Entries about simple shapes
========================================================================

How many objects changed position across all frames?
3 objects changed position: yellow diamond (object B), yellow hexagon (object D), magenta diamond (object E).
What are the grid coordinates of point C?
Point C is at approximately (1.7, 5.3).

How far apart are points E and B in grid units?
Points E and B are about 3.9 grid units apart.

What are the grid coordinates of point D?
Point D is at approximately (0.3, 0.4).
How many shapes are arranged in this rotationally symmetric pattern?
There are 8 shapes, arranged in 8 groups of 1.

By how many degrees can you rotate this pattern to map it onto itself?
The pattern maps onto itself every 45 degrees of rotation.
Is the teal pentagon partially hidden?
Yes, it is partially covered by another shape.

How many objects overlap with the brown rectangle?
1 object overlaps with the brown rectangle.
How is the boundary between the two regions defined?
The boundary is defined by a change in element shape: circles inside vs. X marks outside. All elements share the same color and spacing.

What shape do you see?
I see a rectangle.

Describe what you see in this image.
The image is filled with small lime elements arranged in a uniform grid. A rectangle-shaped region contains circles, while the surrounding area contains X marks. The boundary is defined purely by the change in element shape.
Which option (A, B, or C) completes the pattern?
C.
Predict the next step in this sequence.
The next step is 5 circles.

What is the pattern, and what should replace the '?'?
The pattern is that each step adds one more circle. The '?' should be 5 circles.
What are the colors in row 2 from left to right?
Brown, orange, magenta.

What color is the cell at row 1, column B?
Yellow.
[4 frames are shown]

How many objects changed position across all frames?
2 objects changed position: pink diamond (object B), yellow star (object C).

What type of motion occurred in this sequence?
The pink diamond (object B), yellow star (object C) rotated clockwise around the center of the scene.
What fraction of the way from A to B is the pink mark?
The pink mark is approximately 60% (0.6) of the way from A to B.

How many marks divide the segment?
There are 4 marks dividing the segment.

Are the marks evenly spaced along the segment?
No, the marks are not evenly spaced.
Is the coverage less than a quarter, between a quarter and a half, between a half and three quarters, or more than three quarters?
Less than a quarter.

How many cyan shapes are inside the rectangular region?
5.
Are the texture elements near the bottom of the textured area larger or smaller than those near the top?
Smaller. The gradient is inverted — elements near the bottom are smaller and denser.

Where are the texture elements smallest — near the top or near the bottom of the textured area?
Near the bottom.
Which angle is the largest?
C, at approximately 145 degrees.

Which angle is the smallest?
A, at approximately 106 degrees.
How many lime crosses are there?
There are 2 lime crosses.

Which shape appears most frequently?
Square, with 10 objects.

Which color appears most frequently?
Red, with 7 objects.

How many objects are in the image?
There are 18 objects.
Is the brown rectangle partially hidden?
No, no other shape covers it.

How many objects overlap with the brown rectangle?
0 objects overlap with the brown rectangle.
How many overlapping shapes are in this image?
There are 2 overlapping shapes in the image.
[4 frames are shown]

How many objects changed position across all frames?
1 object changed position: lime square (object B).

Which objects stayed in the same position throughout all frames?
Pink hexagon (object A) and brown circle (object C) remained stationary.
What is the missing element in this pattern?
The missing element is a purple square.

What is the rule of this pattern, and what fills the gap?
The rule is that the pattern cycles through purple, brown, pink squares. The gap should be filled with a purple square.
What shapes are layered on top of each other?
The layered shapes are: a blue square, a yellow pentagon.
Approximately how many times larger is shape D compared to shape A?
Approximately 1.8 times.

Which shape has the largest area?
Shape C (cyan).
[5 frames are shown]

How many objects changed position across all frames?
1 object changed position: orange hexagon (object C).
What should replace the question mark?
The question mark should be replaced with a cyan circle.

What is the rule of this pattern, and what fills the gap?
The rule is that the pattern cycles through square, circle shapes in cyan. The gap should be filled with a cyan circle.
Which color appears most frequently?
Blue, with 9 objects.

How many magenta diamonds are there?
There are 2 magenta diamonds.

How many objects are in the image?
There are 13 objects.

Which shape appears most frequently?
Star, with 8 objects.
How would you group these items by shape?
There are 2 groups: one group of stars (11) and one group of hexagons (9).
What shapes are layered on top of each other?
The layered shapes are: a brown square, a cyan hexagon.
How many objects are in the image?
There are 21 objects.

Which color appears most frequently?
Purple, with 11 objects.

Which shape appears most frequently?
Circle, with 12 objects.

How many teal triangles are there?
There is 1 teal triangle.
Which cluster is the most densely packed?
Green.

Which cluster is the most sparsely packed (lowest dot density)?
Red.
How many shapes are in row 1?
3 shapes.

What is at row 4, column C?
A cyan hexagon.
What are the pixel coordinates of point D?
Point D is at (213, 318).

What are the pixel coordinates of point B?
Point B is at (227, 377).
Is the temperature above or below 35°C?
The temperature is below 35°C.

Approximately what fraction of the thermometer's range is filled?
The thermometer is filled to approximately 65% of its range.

========================================================================

OBJECTIVE »
Starting with the line that contains "What is the missing element in this pattern?", write out each line through the end of the listing, exactly as it appears, and include nothing else.

WORKED ANSWER »
What is the missing element in this pattern?
The missing element is a purple square.

What is the rule of this pattern, and what fills the gap?
The rule is that the pattern cycles through purple, brown, pink squares. The gap should be filled with a purple square.
What shapes are layered on top of each other?
The layered shapes are: a blue square, a yellow pentagon.
Approximately how many times larger is shape D compared to shape A?
Approximately 1.8 times.

Which shape has the largest area?
Shape C (cyan).
[5 frames are shown]

How many objects changed position across all frames?
1 object changed position: orange hexagon (object C).
What should replace the question mark?
The question mark should be replaced with a cyan circle.

What is the rule of this pattern, and what fills the gap?
The rule is that the pattern cycles through square, circle shapes in cyan. The gap should be filled with a cyan circle.
Which color appears most frequently?
Blue, with 9 objects.

How many magenta diamonds are there?
There are 2 magenta diamonds.

How many objects are in the image?
There are 13 objects.

Which shape appears most frequently?
Star, with 8 objects.
How would you group these items by shape?
There are 2 groups: one group of stars (11) and one group of hexagons (9).
What shapes are layered on top of each other?
The layered shapes are: a brown square, a cyan hexagon.
How many objects are in the image?
There are 21 objects.

Which color appears most frequently?
Purple, with 11 objects.

Which shape appears most frequently?
Circle, with 12 objects.

How many teal triangles are there?
There is 1 teal triangle.
Which cluster is the most densely packed?
Green.

Which cluster is the most sparsely packed (lowest dot density)?
Red.
How many shapes are in row 1?
3 shapes.

What is at row 4, column C?
A cyan hexagon.
What are the pixel coordinates of point D?
Point D is at (213, 318).

What are the pixel coordinates of point B?
Point B is at (227, 377).
Is the temperature above or below 35°C?
The temperature is below 35°C.

Approximately what fraction of the thermometer's range is filled?
The thermometer is filled to approximately 65% of its range.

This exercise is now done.